Below this line is a listing that includes pictures. Copy exactly, and only, the lines from the one containing "Are the two" through the one containing "What is the"; the pictures do not go in the copy.

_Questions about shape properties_

++++++++

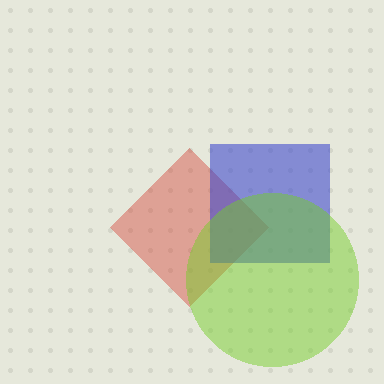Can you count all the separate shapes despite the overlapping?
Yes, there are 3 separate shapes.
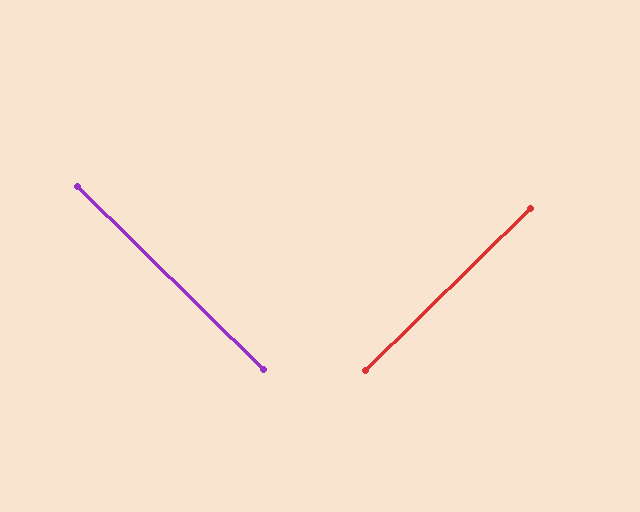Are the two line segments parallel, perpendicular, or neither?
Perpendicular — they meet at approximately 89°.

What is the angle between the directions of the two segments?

++++++++

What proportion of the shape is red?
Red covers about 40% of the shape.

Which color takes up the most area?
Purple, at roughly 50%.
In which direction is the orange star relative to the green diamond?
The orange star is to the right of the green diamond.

++++++++

_Exercise response_
Are the two line segments parallel, perpendicular, or neither?
Perpendicular — they meet at approximately 89°.

What is the angle between the directions of the two segments?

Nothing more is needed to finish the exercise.